Geometric perception data:
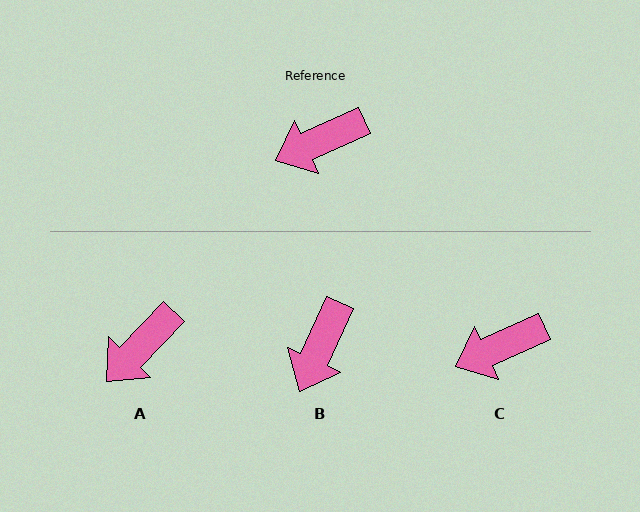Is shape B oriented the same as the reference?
No, it is off by about 41 degrees.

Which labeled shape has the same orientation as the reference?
C.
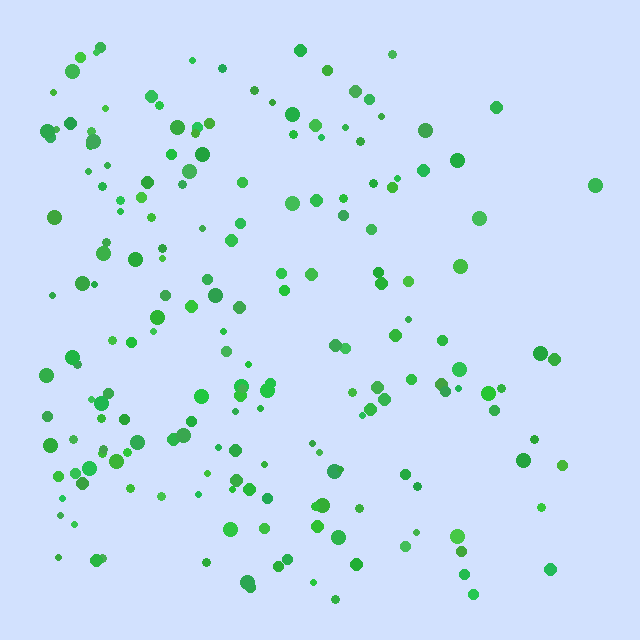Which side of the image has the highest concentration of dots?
The left.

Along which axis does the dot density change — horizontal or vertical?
Horizontal.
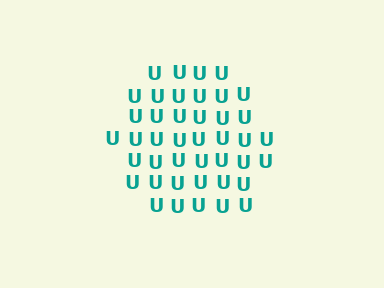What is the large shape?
The large shape is a hexagon.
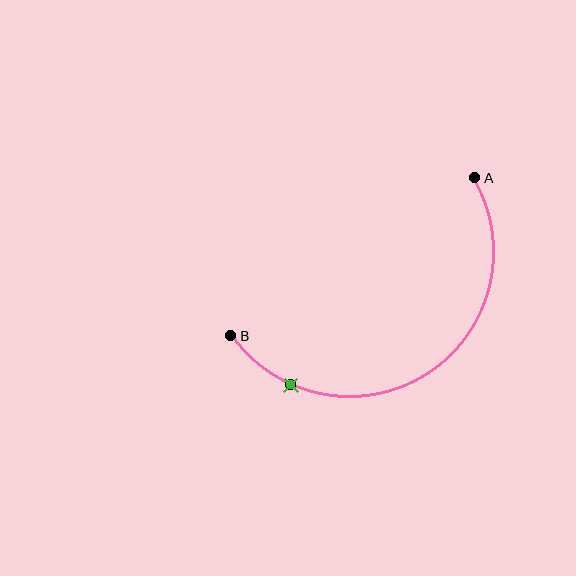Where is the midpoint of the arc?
The arc midpoint is the point on the curve farthest from the straight line joining A and B. It sits below that line.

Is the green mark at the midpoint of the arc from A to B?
No. The green mark lies on the arc but is closer to endpoint B. The arc midpoint would be at the point on the curve equidistant along the arc from both A and B.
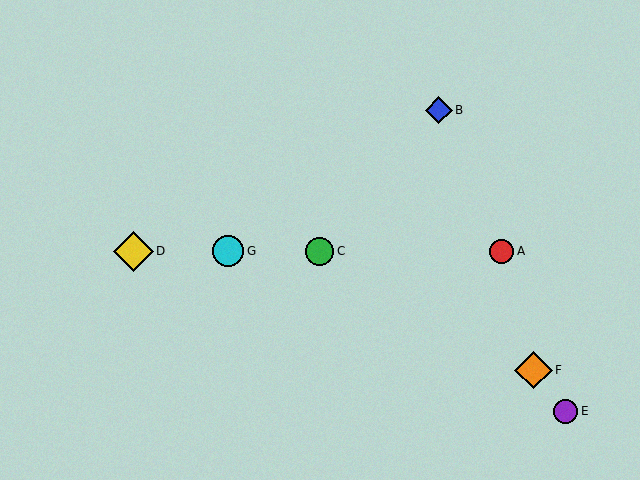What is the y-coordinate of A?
Object A is at y≈251.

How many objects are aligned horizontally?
4 objects (A, C, D, G) are aligned horizontally.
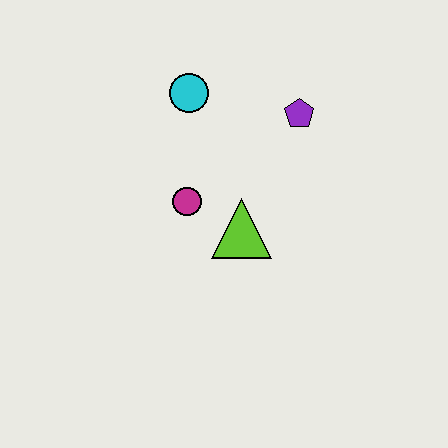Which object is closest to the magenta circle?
The lime triangle is closest to the magenta circle.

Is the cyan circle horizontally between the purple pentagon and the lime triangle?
No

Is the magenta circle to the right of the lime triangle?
No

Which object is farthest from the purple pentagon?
The magenta circle is farthest from the purple pentagon.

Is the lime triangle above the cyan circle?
No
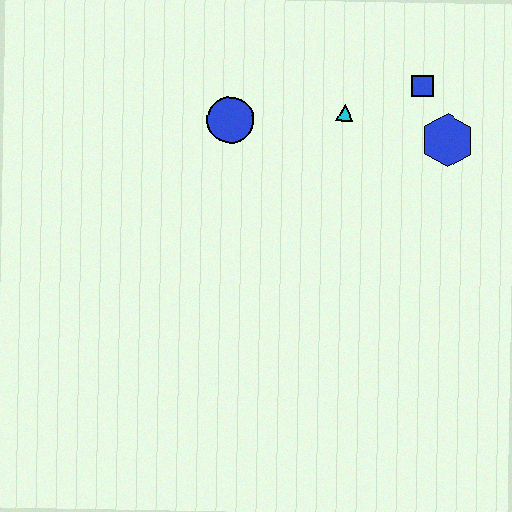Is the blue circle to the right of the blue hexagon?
No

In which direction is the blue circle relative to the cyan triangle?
The blue circle is to the left of the cyan triangle.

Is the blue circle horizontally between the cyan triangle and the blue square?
No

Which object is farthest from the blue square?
The blue circle is farthest from the blue square.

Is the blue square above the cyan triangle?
Yes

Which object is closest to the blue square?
The blue hexagon is closest to the blue square.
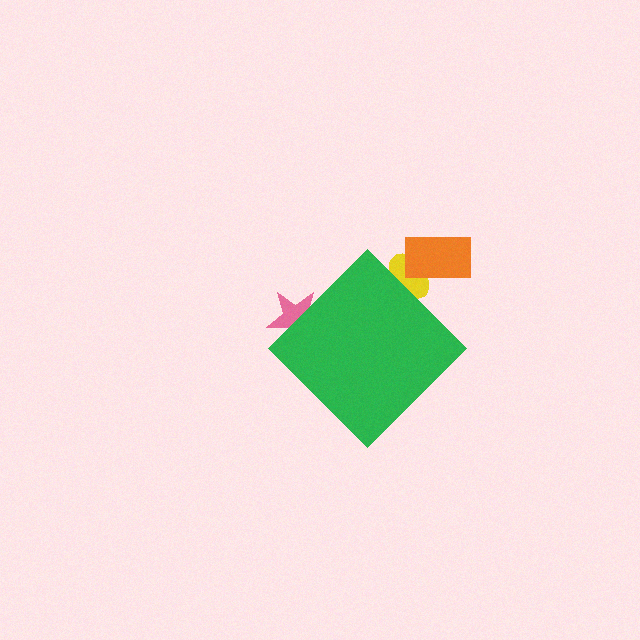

_REQUIREMENTS_
Reproduce the listing above from the line that contains "Which object is farthest from the blue" through its final line, exactly and with nothing added. Omit the images.

_SOLUTION TO THE EXERCISE_
Which object is farthest from the blue square?
The blue circle is farthest from the blue square.

Is the blue square above the cyan triangle?
Yes

Which object is closest to the blue square?
The blue hexagon is closest to the blue square.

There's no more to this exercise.